Start Given records
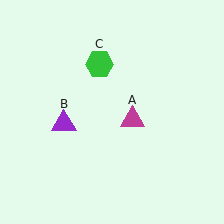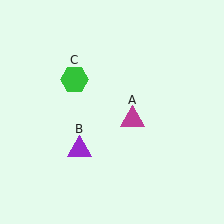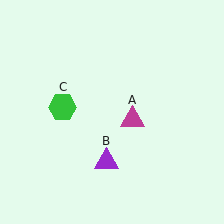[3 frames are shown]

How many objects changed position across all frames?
2 objects changed position: purple triangle (object B), green hexagon (object C).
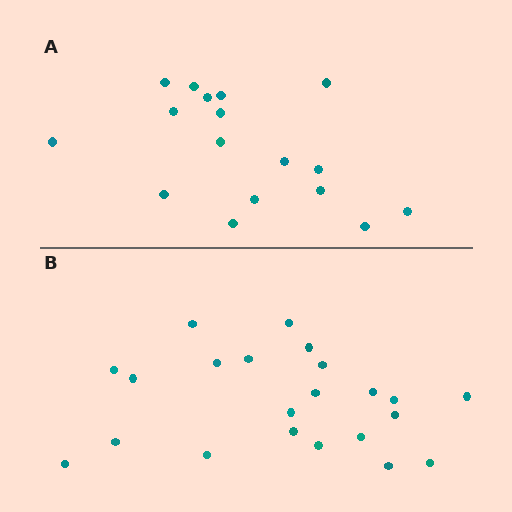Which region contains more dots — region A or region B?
Region B (the bottom region) has more dots.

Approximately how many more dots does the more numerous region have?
Region B has about 5 more dots than region A.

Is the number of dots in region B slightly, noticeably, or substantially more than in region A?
Region B has noticeably more, but not dramatically so. The ratio is roughly 1.3 to 1.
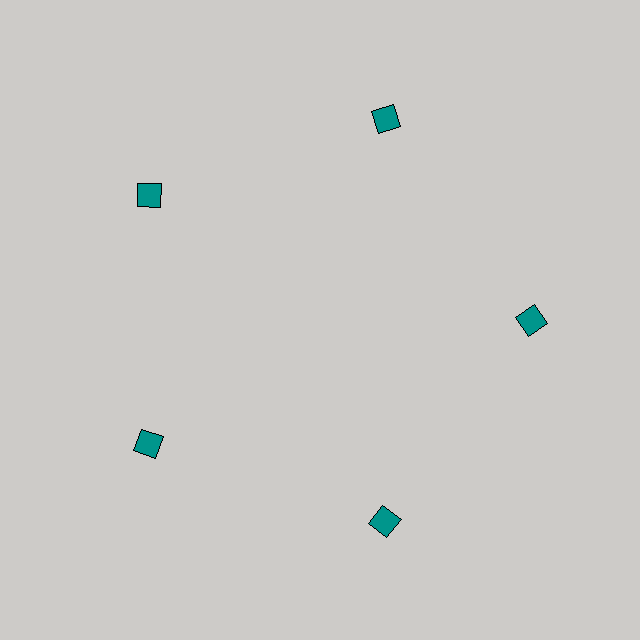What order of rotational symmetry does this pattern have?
This pattern has 5-fold rotational symmetry.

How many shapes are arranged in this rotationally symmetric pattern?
There are 5 shapes, arranged in 5 groups of 1.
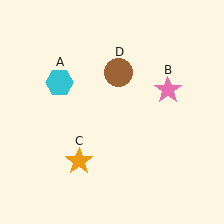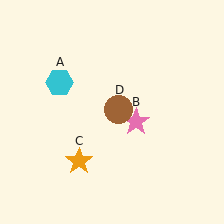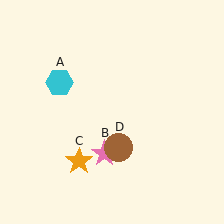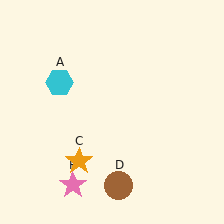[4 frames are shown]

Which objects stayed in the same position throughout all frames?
Cyan hexagon (object A) and orange star (object C) remained stationary.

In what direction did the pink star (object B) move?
The pink star (object B) moved down and to the left.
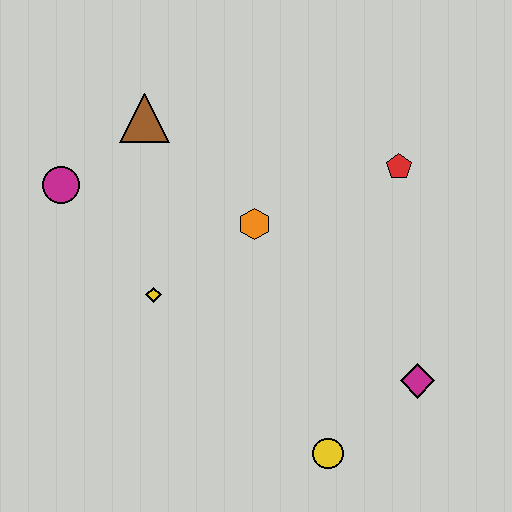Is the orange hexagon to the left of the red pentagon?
Yes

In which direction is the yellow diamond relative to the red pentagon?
The yellow diamond is to the left of the red pentagon.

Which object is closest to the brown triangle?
The magenta circle is closest to the brown triangle.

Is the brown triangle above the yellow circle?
Yes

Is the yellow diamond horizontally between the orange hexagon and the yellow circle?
No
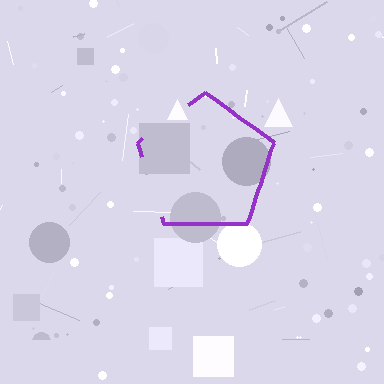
End Given records
_What this task involves_: From start to finish, output the listing exactly, but omit its pictures.

_Exercise result_:
[3 frames are shown]

How many objects changed position across all frames?
2 objects changed position: purple triangle (object B), green hexagon (object C).
Which region contains more dots — region A or region B?
Region B (the bottom region) has more dots.

Approximately how many more dots does the more numerous region have?
Region B has about 5 more dots than region A.

Is the number of dots in region B slightly, noticeably, or substantially more than in region A?
Region B has noticeably more, but not dramatically so. The ratio is roughly 1.3 to 1.
What order of rotational symmetry does this pattern have?
This pattern has 5-fold rotational symmetry.

How many shapes are arranged in this rotationally symmetric pattern?
There are 5 shapes, arranged in 5 groups of 1.
[4 frames are shown]

Which objects stayed in the same position throughout all frames?
Cyan hexagon (object A) and orange star (object C) remained stationary.

In what direction did the pink star (object B) move?
The pink star (object B) moved down and to the left.
Is the orange hexagon to the left of the red pentagon?
Yes

In which direction is the yellow diamond relative to the red pentagon?
The yellow diamond is to the left of the red pentagon.

Which object is closest to the brown triangle?
The magenta circle is closest to the brown triangle.

Is the brown triangle above the yellow circle?
Yes

Is the yellow diamond horizontally between the orange hexagon and the yellow circle?
No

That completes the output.